Brief - Without including any images, reproduce each entry exactly.

Dataset rows concerning shapes
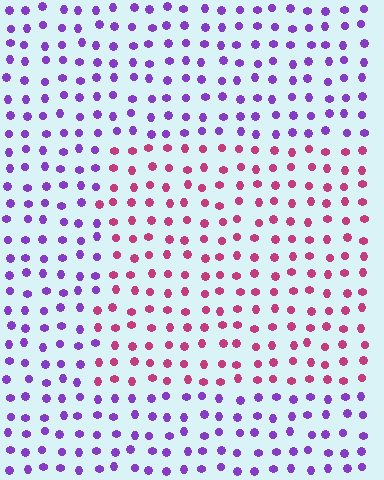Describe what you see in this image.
The image is filled with small purple elements in a uniform arrangement. A rectangle-shaped region is visible where the elements are tinted to a slightly different hue, forming a subtle color boundary.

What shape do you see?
I see a rectangle.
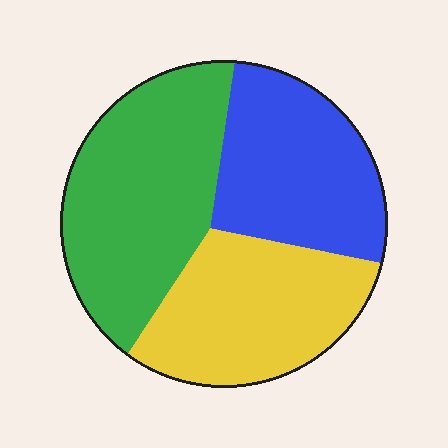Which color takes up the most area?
Green, at roughly 40%.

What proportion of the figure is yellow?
Yellow covers 31% of the figure.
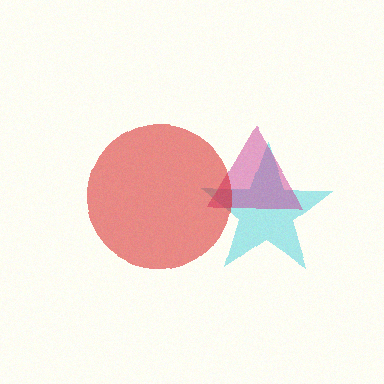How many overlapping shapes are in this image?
There are 3 overlapping shapes in the image.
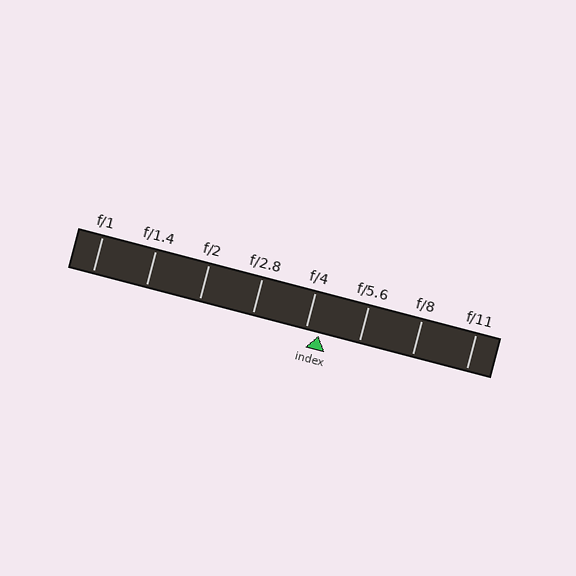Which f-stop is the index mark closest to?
The index mark is closest to f/4.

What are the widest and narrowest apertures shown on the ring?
The widest aperture shown is f/1 and the narrowest is f/11.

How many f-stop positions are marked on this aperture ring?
There are 8 f-stop positions marked.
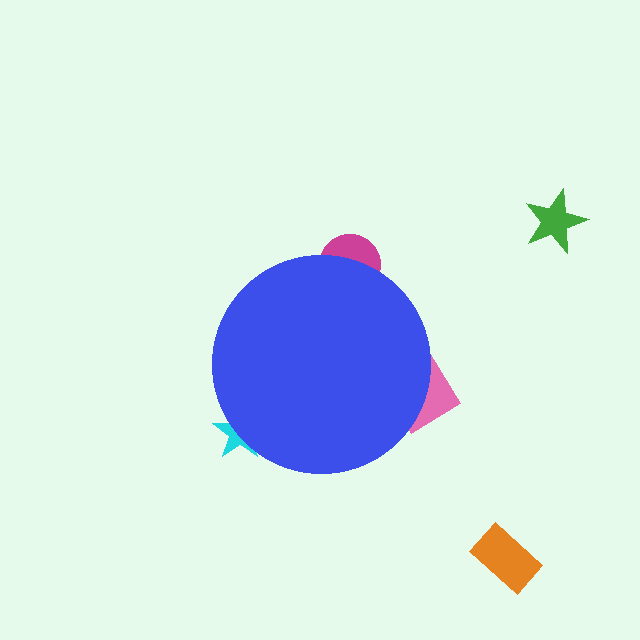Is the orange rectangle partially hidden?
No, the orange rectangle is fully visible.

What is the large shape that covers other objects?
A blue circle.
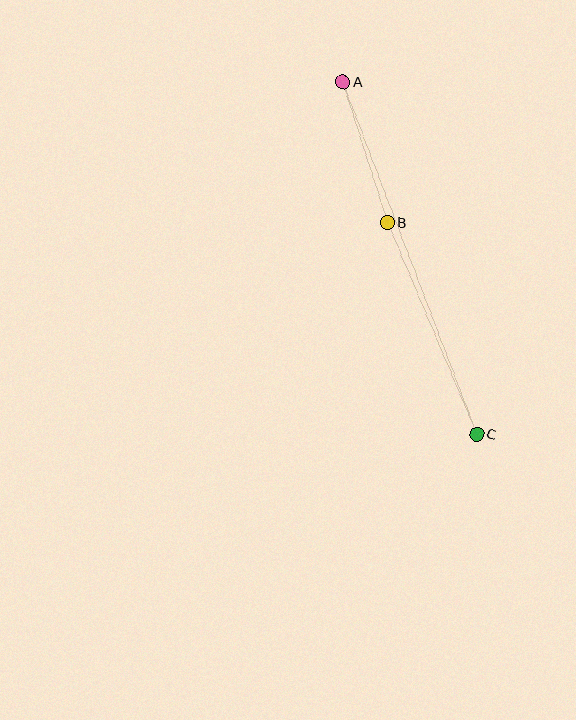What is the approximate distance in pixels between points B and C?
The distance between B and C is approximately 230 pixels.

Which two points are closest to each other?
Points A and B are closest to each other.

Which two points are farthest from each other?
Points A and C are farthest from each other.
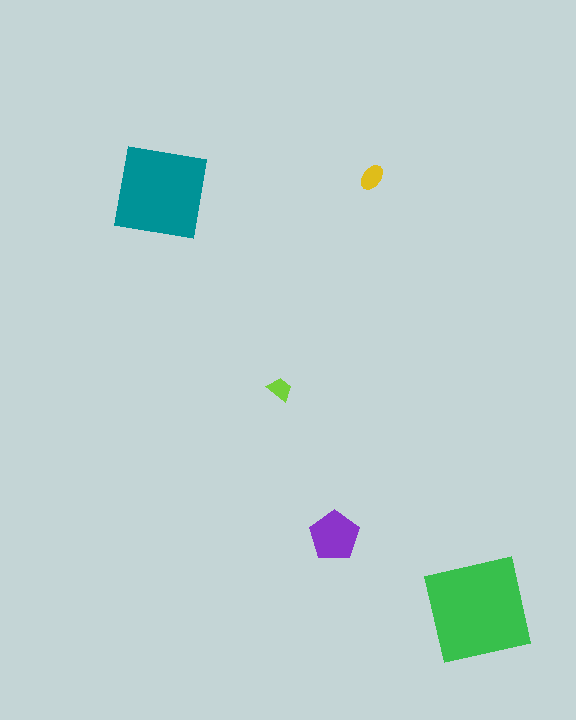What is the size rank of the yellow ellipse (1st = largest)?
4th.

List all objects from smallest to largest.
The lime trapezoid, the yellow ellipse, the purple pentagon, the teal square, the green square.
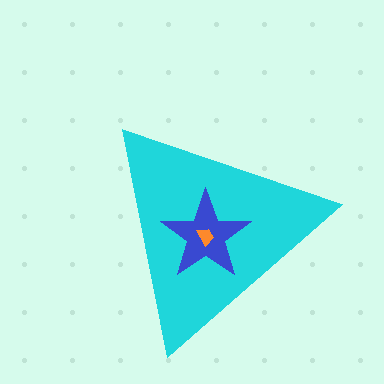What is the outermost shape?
The cyan triangle.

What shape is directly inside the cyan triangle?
The blue star.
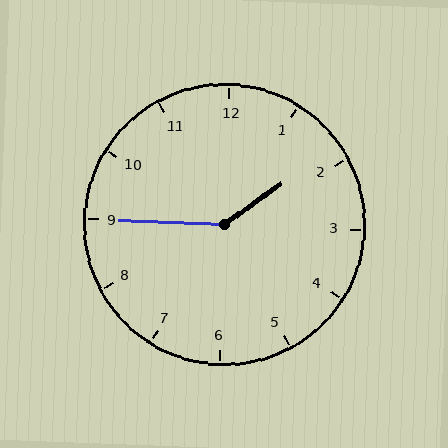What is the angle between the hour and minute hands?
Approximately 142 degrees.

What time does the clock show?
1:45.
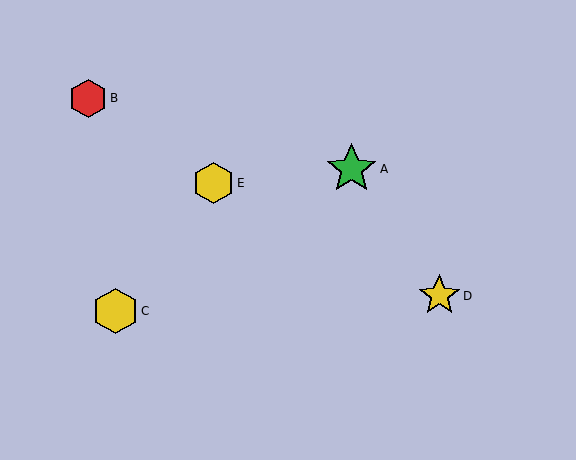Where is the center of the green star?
The center of the green star is at (351, 169).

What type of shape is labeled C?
Shape C is a yellow hexagon.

Solution for this exercise -
Describe what you see in this image.
The image is filled with small purple elements in a uniform arrangement. A rectangle-shaped region is visible where the elements are tinted to a slightly different hue, forming a subtle color boundary.

What shape do you see?
I see a rectangle.
Which color takes up the most area?
Green, at roughly 40%.

What proportion of the figure is yellow?
Yellow covers 31% of the figure.
How many overlapping shapes are in this image?
There are 3 overlapping shapes in the image.
Which f-stop is the index mark closest to?
The index mark is closest to f/4.

What are the widest and narrowest apertures shown on the ring?
The widest aperture shown is f/1 and the narrowest is f/11.

How many f-stop positions are marked on this aperture ring?
There are 8 f-stop positions marked.
Is the orange rectangle partially hidden?
No, the orange rectangle is fully visible.

What is the large shape that covers other objects?
A blue circle.
What is the approximate distance in pixels between points B and C?
The distance between B and C is approximately 230 pixels.

Which two points are closest to each other?
Points A and B are closest to each other.

Which two points are farthest from each other?
Points A and C are farthest from each other.
What is the size rank of the yellow ellipse (1st = largest)?
4th.

List all objects from smallest to largest.
The lime trapezoid, the yellow ellipse, the purple pentagon, the teal square, the green square.
What is the outermost shape?
The cyan triangle.

What shape is directly inside the cyan triangle?
The blue star.
What is the angle between the hour and minute hands?
Approximately 142 degrees.

What time does the clock show?
1:45.
Where is the center of the green star?
The center of the green star is at (351, 169).

What type of shape is labeled C?
Shape C is a yellow hexagon.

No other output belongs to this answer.